◆ **THE PROBLEM**
Leave the pictures out, and output exactly the lines from the one containing "What shape and color is the object in front?" through the one containing "How would you group these items by color?".
═══
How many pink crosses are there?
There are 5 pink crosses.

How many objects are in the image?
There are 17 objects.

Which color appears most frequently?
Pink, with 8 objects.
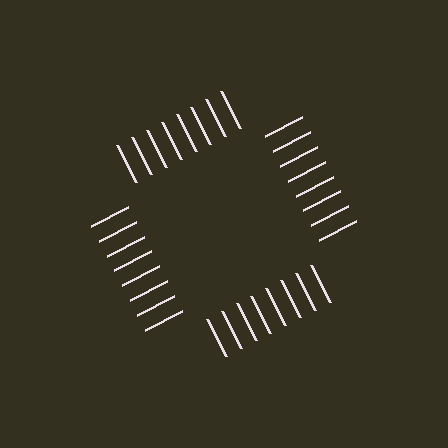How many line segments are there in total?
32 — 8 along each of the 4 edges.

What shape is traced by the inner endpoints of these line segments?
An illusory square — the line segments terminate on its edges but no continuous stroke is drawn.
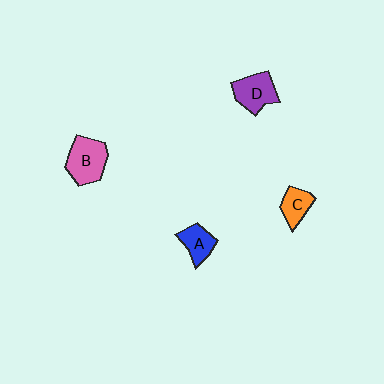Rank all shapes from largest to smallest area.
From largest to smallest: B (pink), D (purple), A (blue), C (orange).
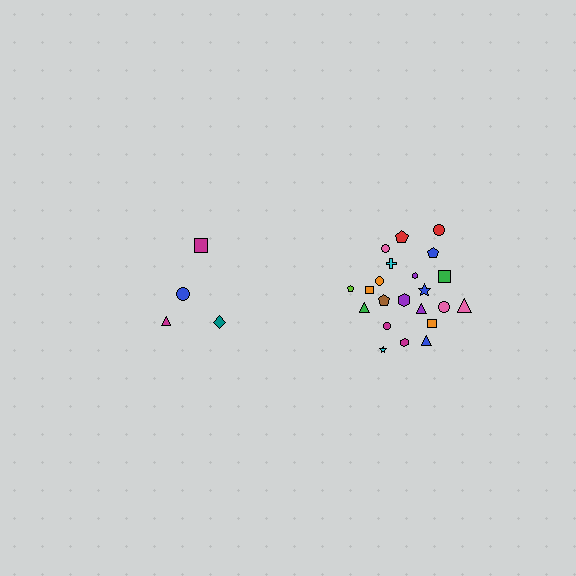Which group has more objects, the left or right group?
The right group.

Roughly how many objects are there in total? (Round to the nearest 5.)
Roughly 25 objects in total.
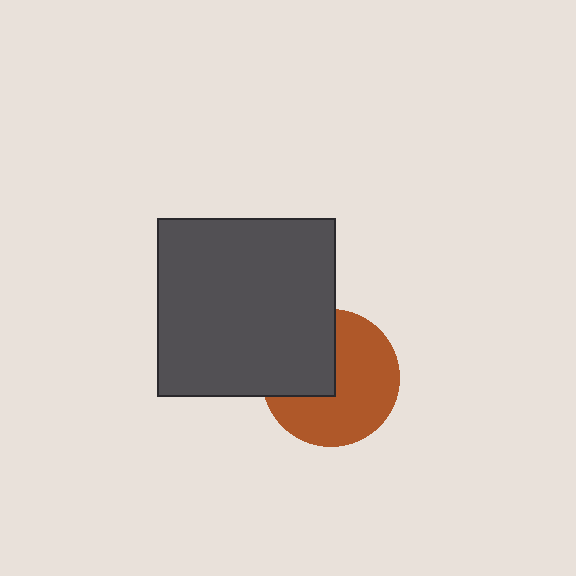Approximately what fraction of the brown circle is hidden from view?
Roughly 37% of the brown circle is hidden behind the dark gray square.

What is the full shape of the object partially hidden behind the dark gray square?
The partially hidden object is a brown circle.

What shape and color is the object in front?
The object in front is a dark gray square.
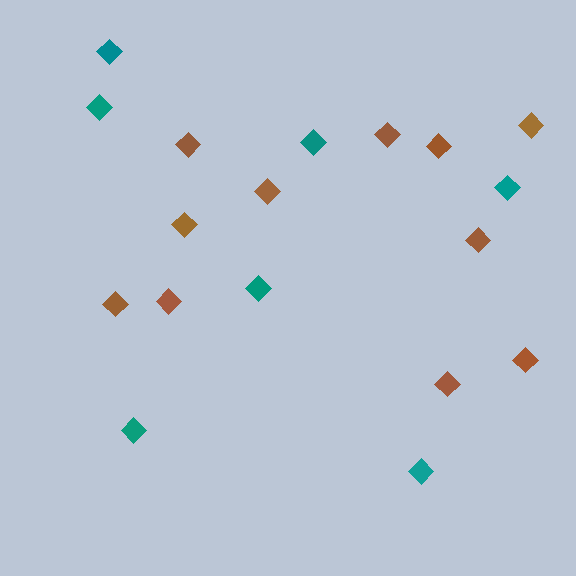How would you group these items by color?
═══
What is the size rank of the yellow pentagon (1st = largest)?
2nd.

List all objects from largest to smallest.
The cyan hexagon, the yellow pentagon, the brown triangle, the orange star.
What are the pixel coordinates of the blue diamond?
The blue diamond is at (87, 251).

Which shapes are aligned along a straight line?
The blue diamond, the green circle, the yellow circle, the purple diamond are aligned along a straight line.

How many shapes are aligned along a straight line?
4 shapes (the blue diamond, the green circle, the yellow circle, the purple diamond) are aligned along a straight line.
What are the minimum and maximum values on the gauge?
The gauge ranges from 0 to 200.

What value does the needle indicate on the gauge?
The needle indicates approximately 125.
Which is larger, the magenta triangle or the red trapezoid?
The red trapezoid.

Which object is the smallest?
═══
◆ **REPLY**
What shape and color is the object in front?
The object in front is a dark gray square.
How would you group these items by color?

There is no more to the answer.